:: Written problem ::
What is needed is an exact copy of the entries below, from the line that contains "Is the reading" through the final line, both included, and nothing else.

(Part of a data file)
════
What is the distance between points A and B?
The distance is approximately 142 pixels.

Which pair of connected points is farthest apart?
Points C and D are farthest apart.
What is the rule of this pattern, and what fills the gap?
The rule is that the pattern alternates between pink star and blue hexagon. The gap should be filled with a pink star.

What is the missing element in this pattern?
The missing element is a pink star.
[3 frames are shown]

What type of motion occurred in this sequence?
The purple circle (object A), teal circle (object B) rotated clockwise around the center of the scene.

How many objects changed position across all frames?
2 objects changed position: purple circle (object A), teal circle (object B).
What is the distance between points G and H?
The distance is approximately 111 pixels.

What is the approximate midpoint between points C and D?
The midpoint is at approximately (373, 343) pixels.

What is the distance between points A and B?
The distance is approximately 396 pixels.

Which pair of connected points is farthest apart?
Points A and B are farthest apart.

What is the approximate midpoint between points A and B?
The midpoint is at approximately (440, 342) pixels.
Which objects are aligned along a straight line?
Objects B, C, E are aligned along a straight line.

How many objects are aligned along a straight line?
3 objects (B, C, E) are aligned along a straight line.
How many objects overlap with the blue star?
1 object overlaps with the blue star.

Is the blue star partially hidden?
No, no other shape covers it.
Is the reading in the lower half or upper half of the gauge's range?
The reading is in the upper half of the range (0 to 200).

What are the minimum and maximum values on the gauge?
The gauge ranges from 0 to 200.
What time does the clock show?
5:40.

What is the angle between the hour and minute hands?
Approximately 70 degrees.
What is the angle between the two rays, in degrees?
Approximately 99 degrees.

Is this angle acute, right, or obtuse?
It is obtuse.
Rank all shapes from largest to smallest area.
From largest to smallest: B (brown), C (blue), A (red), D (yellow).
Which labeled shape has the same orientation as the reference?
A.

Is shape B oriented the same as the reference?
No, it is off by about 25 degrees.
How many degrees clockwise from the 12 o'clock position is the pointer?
════
:: Correct response ::
Is the reading in the lower half or upper half of the gauge's range?
The reading is in the upper half of the range (0 to 200).

What are the minimum and maximum values on the gauge?
The gauge ranges from 0 to 200.
What time does the clock show?
5:40.

What is the angle between the hour and minute hands?
Approximately 70 degrees.
What is the angle between the two rays, in degrees?
Approximately 99 degrees.

Is this angle acute, right, or obtuse?
It is obtuse.
Rank all shapes from largest to smallest area.
From largest to smallest: B (brown), C (blue), A (red), D (yellow).
Which labeled shape has the same orientation as the reference?
A.

Is shape B oriented the same as the reference?
No, it is off by about 25 degrees.
How many degrees clockwise from the 12 o'clock position is the pointer?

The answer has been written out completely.